• **THE PROBLEM**
Copy all the entries word for word, but omit the pictures.

• **RECORDS SHOWN**
---*---

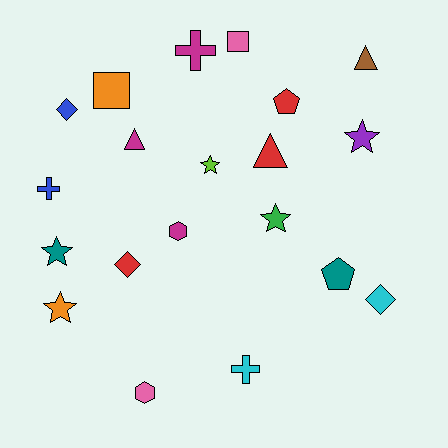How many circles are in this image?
There are no circles.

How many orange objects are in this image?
There are 2 orange objects.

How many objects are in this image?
There are 20 objects.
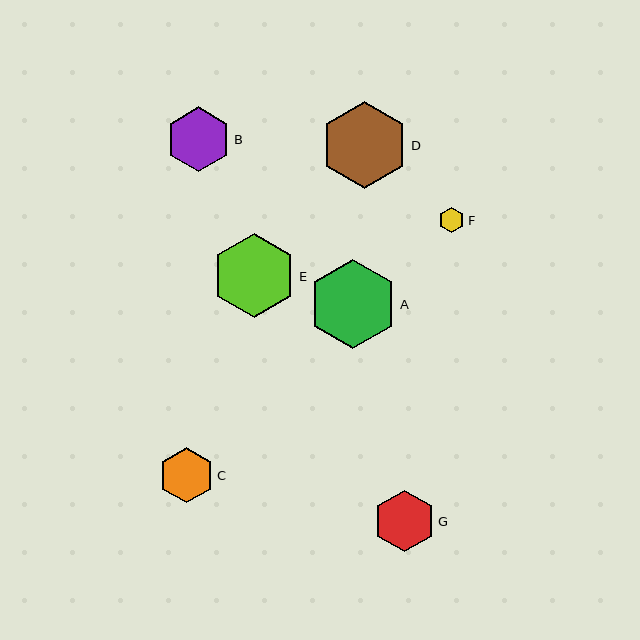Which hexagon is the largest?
Hexagon A is the largest with a size of approximately 89 pixels.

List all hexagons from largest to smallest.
From largest to smallest: A, D, E, B, G, C, F.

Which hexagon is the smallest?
Hexagon F is the smallest with a size of approximately 25 pixels.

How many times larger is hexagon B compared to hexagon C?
Hexagon B is approximately 1.2 times the size of hexagon C.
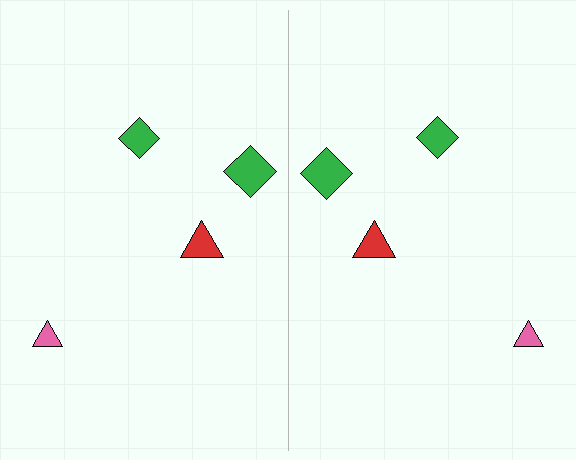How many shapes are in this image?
There are 8 shapes in this image.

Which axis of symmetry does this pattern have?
The pattern has a vertical axis of symmetry running through the center of the image.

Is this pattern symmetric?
Yes, this pattern has bilateral (reflection) symmetry.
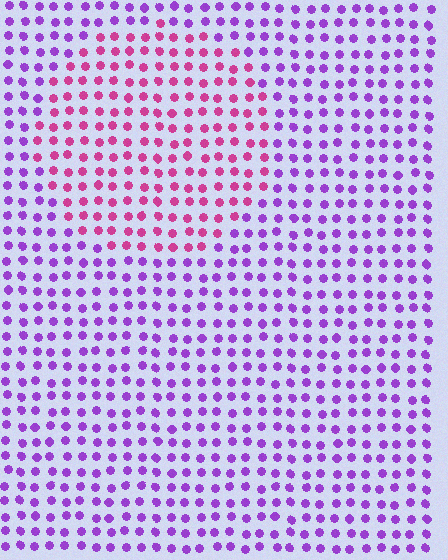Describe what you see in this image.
The image is filled with small purple elements in a uniform arrangement. A circle-shaped region is visible where the elements are tinted to a slightly different hue, forming a subtle color boundary.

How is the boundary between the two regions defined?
The boundary is defined purely by a slight shift in hue (about 45 degrees). Spacing, size, and orientation are identical on both sides.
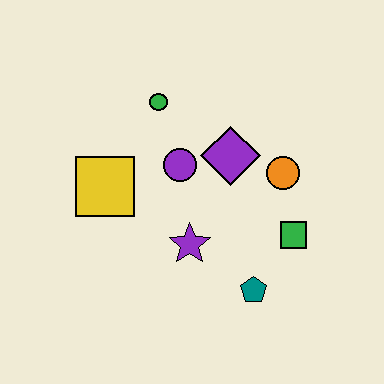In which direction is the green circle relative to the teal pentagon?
The green circle is above the teal pentagon.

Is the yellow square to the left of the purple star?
Yes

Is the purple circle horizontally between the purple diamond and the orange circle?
No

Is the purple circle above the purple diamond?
No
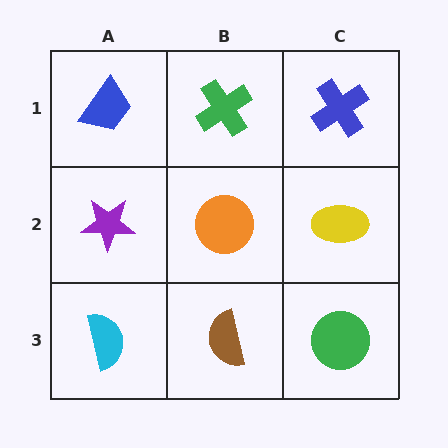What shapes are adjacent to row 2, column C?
A blue cross (row 1, column C), a green circle (row 3, column C), an orange circle (row 2, column B).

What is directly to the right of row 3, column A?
A brown semicircle.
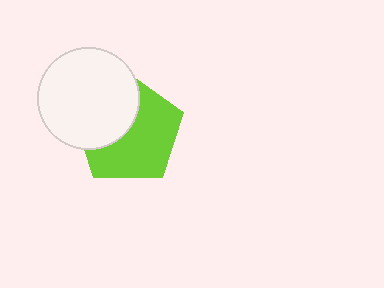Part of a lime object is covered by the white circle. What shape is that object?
It is a pentagon.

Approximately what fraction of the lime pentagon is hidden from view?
Roughly 40% of the lime pentagon is hidden behind the white circle.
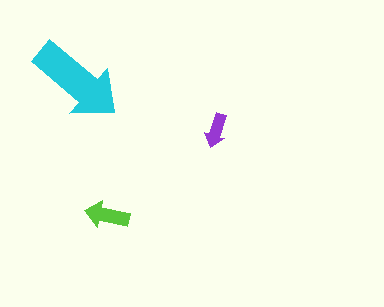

---*---

• **OUTPUT FOR THIS EXERCISE**
How many circles are in this image?
There are no circles.

How many orange objects are in this image?
There are 2 orange objects.

How many objects are in this image?
There are 20 objects.
Which hexagon is the largest?
Hexagon A is the largest with a size of approximately 89 pixels.

List all hexagons from largest to smallest.
From largest to smallest: A, D, E, B, G, C, F.

Which hexagon is the smallest?
Hexagon F is the smallest with a size of approximately 25 pixels.

How many times larger is hexagon B compared to hexagon C?
Hexagon B is approximately 1.2 times the size of hexagon C.
How many shapes are in this image?
There are 8 shapes in this image.

Which axis of symmetry does this pattern have?
The pattern has a vertical axis of symmetry running through the center of the image.

Is this pattern symmetric?
Yes, this pattern has bilateral (reflection) symmetry.
Describe what you see in this image.
The image is filled with small purple elements in a uniform arrangement. A circle-shaped region is visible where the elements are tinted to a slightly different hue, forming a subtle color boundary.

How is the boundary between the two regions defined?
The boundary is defined purely by a slight shift in hue (about 45 degrees). Spacing, size, and orientation are identical on both sides.
In which direction is the green circle relative to the teal pentagon?
The green circle is above the teal pentagon.

Is the yellow square to the left of the purple star?
Yes

Is the purple circle horizontally between the purple diamond and the orange circle?
No

Is the purple circle above the purple diamond?
No
What shapes are adjacent to row 2, column C?
A blue cross (row 1, column C), a green circle (row 3, column C), an orange circle (row 2, column B).

What is directly to the right of row 3, column A?
A brown semicircle.
Part of a lime object is covered by the white circle. What shape is that object?
It is a pentagon.

Approximately what fraction of the lime pentagon is hidden from view?
Roughly 40% of the lime pentagon is hidden behind the white circle.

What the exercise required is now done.